--- Start Supplied information ---
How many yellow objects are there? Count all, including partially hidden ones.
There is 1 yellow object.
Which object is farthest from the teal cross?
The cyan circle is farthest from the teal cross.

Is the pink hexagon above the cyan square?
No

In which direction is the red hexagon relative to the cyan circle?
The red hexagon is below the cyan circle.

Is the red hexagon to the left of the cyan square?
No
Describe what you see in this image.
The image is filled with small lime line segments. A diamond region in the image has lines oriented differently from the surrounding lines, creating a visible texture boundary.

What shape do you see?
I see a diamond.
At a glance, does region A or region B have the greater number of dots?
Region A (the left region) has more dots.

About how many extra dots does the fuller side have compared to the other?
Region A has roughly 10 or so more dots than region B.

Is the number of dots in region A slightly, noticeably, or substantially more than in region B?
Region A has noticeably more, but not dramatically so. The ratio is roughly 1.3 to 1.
--- End Supplied information ---
--- Start Supplied information ---
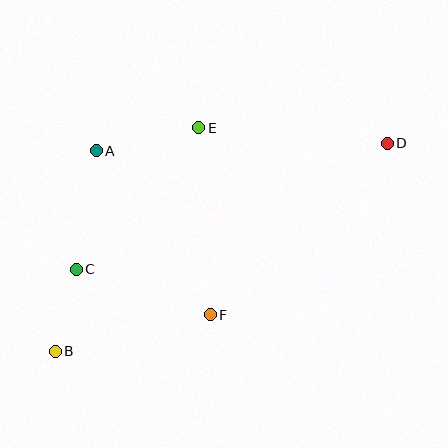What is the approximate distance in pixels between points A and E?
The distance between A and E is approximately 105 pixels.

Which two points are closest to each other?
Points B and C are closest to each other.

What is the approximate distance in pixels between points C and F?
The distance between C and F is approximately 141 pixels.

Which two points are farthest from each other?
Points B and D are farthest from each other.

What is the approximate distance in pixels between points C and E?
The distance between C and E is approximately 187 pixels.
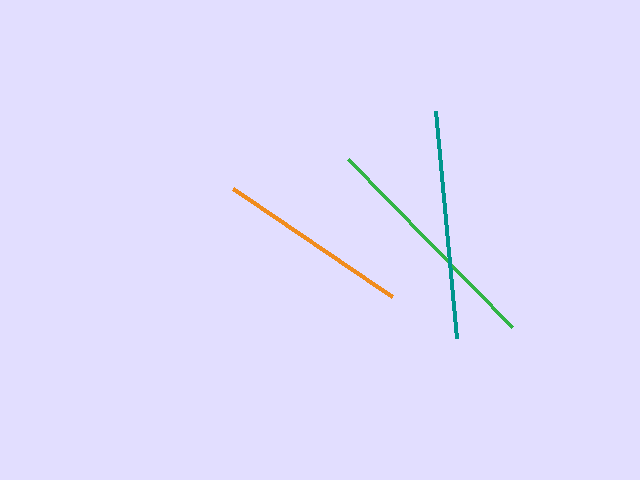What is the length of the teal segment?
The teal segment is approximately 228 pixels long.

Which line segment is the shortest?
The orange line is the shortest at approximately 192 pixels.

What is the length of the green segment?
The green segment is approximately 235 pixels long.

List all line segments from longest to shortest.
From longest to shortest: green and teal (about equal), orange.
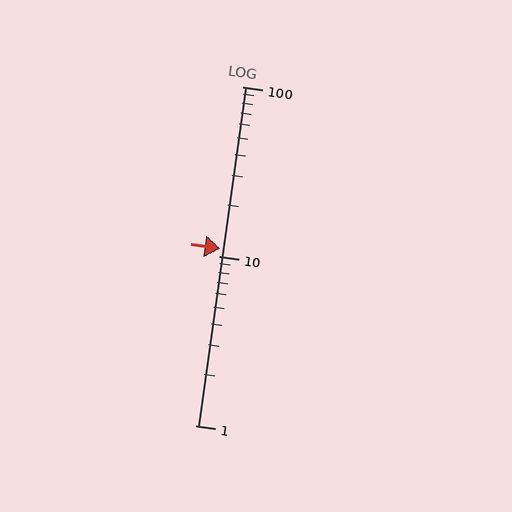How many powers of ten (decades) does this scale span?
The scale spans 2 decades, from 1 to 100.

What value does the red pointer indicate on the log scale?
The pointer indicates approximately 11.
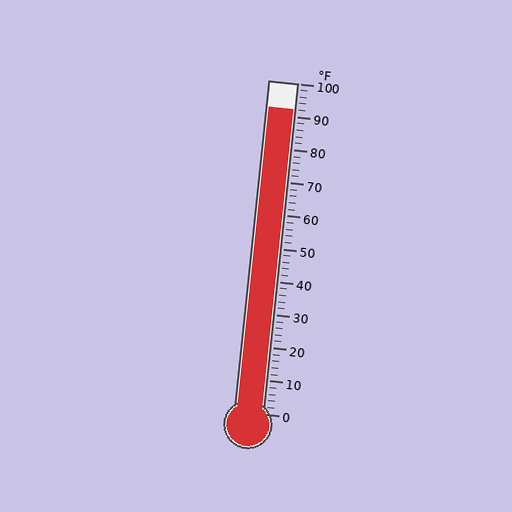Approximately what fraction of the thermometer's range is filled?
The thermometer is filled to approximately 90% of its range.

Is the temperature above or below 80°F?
--- End Supplied information ---
== Your goal ==
Copy the part that starts at the line with "Which line segment is the shortest?" and finishes at the line with "Is the temperature above or below 80°F?", both included, and nothing more. Pictures are left out.

== Full answer ==
Which line segment is the shortest?
The orange line is the shortest at approximately 192 pixels.

What is the length of the green segment?
The green segment is approximately 235 pixels long.

List all line segments from longest to shortest.
From longest to shortest: green and teal (about equal), orange.
How many powers of ten (decades) does this scale span?
The scale spans 2 decades, from 1 to 100.

What value does the red pointer indicate on the log scale?
The pointer indicates approximately 11.
Approximately what fraction of the thermometer's range is filled?
The thermometer is filled to approximately 90% of its range.

Is the temperature above or below 80°F?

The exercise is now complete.